→ EXERCISE REQUIREMENTS: Your task is to transcribe all of the records exactly and leave out the pictures.
=======
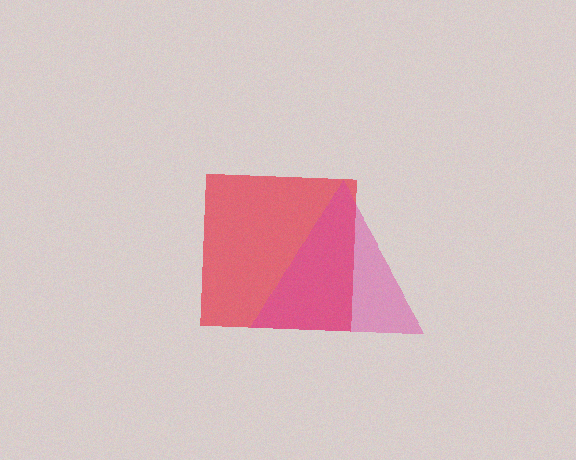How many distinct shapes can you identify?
There are 2 distinct shapes: a red square, a magenta triangle.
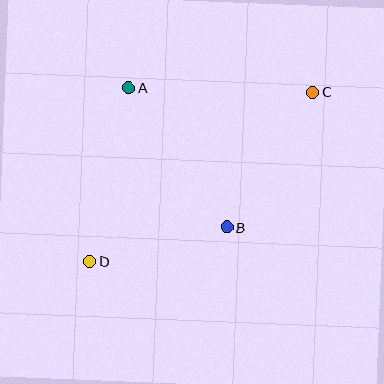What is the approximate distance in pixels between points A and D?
The distance between A and D is approximately 178 pixels.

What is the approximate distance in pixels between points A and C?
The distance between A and C is approximately 184 pixels.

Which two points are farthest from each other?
Points C and D are farthest from each other.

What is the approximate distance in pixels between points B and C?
The distance between B and C is approximately 160 pixels.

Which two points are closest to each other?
Points B and D are closest to each other.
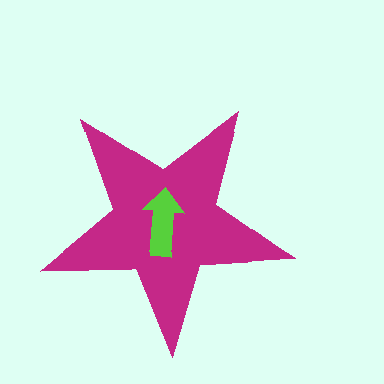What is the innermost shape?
The lime arrow.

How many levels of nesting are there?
2.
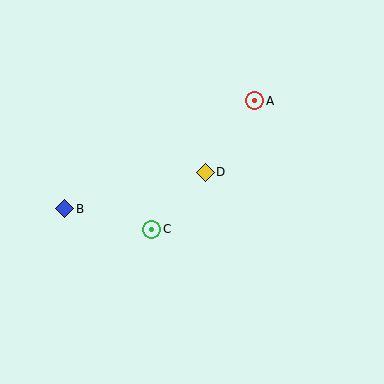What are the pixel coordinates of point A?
Point A is at (255, 101).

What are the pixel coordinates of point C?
Point C is at (152, 229).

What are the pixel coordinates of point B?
Point B is at (65, 209).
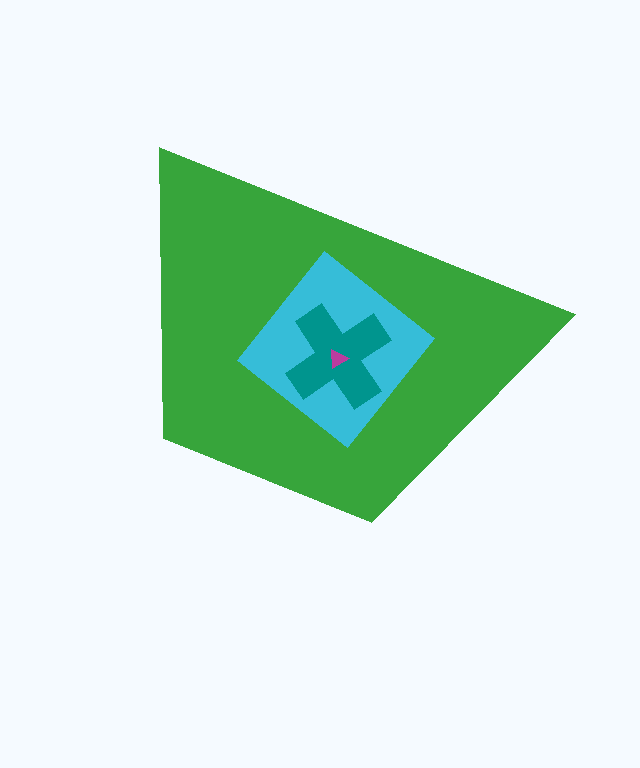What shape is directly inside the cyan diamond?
The teal cross.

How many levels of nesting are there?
4.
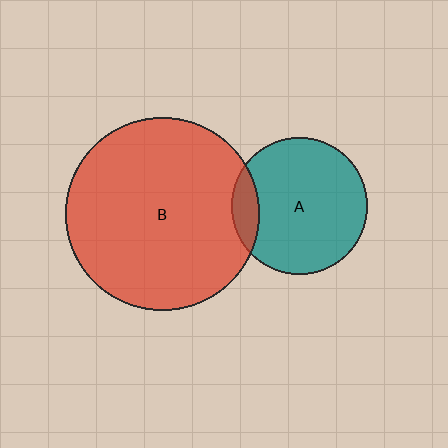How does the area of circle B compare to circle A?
Approximately 2.0 times.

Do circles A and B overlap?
Yes.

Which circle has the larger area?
Circle B (red).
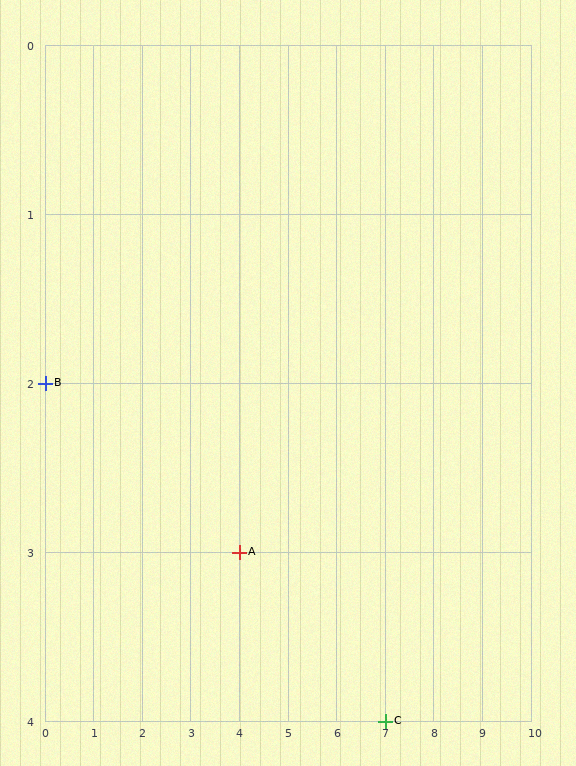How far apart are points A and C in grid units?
Points A and C are 3 columns and 1 row apart (about 3.2 grid units diagonally).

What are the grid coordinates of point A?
Point A is at grid coordinates (4, 3).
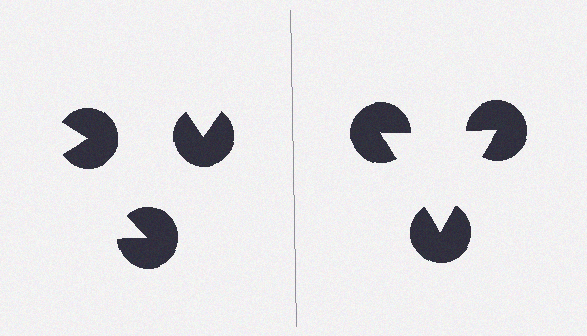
=======
→ THE OUTPUT:
How many distinct shapes can you identify?
There are 2 distinct shapes: a red square, a magenta triangle.
What is the approximate distance in pixels between points A and D?
The distance between A and D is approximately 178 pixels.

What is the approximate distance in pixels between points A and C?
The distance between A and C is approximately 184 pixels.

Which two points are farthest from each other?
Points C and D are farthest from each other.

What is the approximate distance in pixels between points B and C?
The distance between B and C is approximately 160 pixels.

Which two points are closest to each other?
Points B and D are closest to each other.
What is the innermost shape?
The lime arrow.

How many levels of nesting are there?
2.
What are the pixel coordinates of point A?
Point A is at (255, 101).

What are the pixel coordinates of point C?
Point C is at (152, 229).

What are the pixel coordinates of point B?
Point B is at (65, 209).
What shape is directly inside the cyan diamond?
The teal cross.

How many levels of nesting are there?
4.
How does the area of circle B compare to circle A?
Approximately 2.0 times.

Do circles A and B overlap?
Yes.

Which circle has the larger area?
Circle B (red).
How far apart are points A and C in grid units?
Points A and C are 3 columns and 1 row apart (about 3.2 grid units diagonally).

What are the grid coordinates of point A?
Point A is at grid coordinates (4, 3).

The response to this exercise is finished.